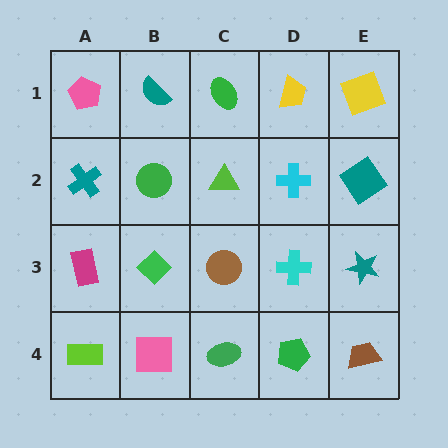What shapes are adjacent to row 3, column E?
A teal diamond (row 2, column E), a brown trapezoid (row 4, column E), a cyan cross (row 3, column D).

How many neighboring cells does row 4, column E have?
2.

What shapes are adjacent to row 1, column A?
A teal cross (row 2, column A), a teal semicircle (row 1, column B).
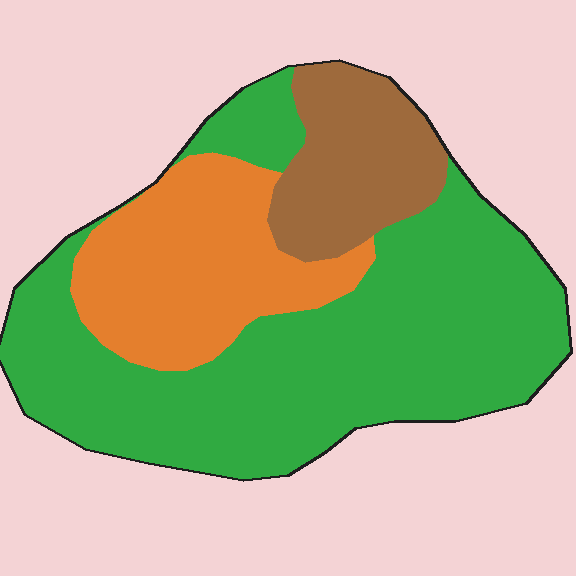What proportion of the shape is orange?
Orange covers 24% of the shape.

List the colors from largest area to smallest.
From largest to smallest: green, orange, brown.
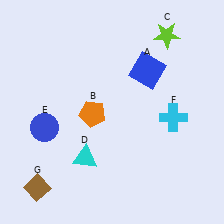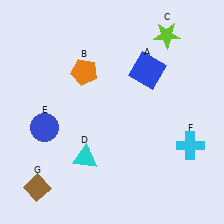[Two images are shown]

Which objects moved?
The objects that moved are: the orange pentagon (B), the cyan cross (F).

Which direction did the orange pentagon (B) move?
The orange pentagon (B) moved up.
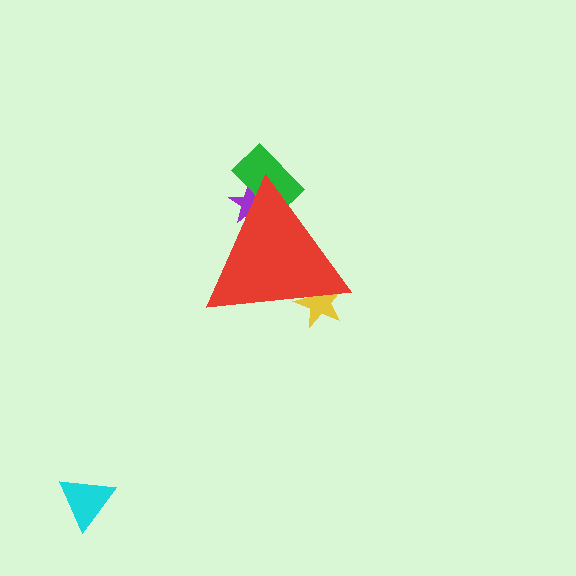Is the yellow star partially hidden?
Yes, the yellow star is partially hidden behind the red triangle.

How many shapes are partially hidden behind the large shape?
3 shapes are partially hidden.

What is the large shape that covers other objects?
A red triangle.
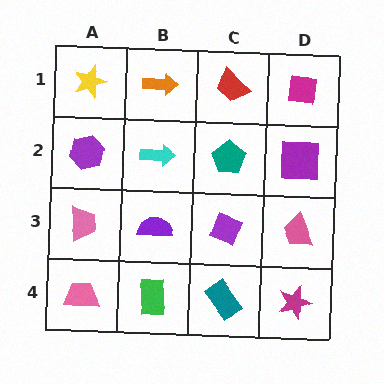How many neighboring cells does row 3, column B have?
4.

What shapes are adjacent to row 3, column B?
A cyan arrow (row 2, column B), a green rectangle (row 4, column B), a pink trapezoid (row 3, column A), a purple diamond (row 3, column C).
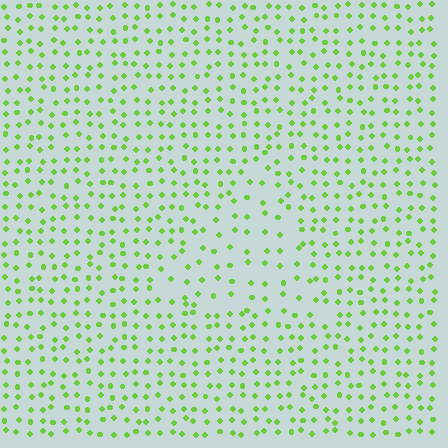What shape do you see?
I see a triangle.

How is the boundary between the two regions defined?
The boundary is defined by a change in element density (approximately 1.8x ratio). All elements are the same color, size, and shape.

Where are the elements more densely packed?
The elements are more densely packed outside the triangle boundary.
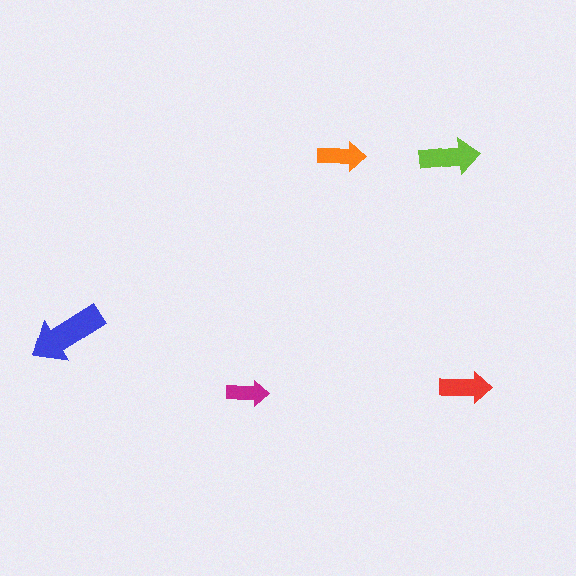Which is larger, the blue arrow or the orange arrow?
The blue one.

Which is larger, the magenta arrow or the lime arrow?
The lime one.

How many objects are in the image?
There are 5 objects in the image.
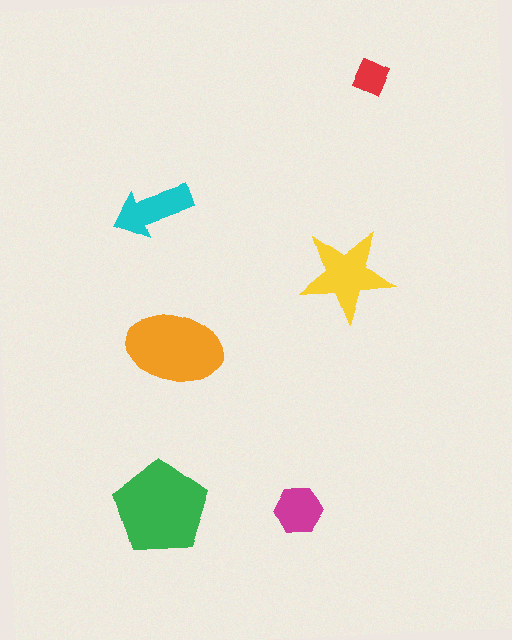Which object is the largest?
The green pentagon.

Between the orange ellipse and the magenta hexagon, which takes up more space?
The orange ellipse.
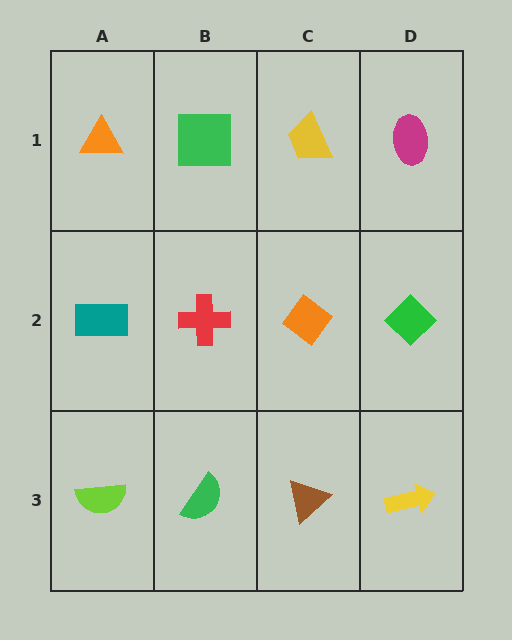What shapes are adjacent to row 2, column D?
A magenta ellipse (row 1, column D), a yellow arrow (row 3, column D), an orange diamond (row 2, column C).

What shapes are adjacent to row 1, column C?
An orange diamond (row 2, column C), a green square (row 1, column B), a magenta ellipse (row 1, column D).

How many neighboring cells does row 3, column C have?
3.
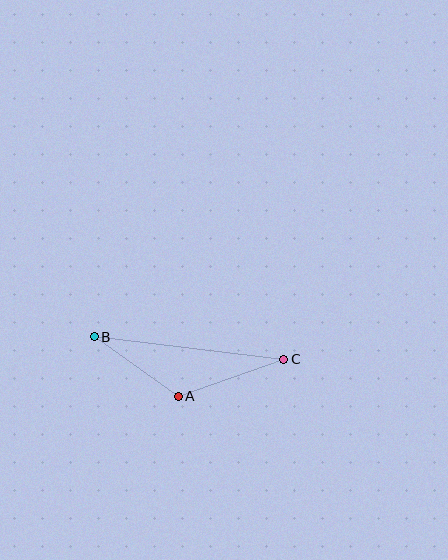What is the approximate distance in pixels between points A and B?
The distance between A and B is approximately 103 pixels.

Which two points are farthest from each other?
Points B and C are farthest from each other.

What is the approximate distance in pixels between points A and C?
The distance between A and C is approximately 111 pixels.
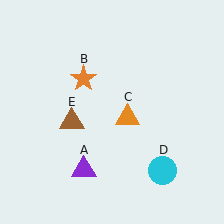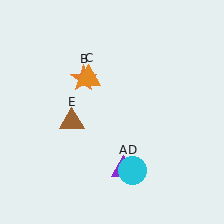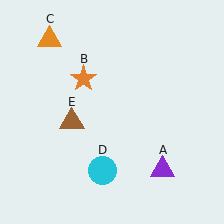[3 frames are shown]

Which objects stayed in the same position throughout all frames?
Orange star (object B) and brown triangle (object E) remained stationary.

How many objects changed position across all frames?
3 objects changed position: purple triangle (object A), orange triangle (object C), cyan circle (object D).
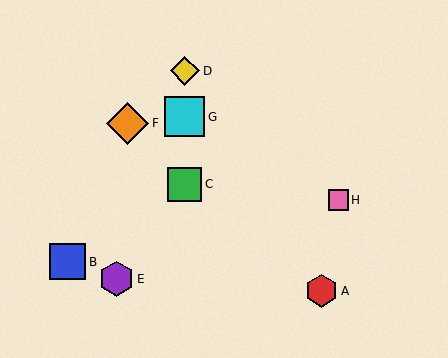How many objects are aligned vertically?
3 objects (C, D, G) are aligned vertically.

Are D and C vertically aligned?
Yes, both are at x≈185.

▶ _WORK TO COMPLETE_
Find the line containing "How many objects changed" in the records above, then copy it and every line after it exactly, through the last one, without any pictures.

▶ _OUTPUT_
How many objects changed position across all frames?
3 objects changed position: purple triangle (object A), orange triangle (object C), cyan circle (object D).
How many objects are aligned vertically?
3 objects (C, D, G) are aligned vertically.

Are D and C vertically aligned?
Yes, both are at x≈185.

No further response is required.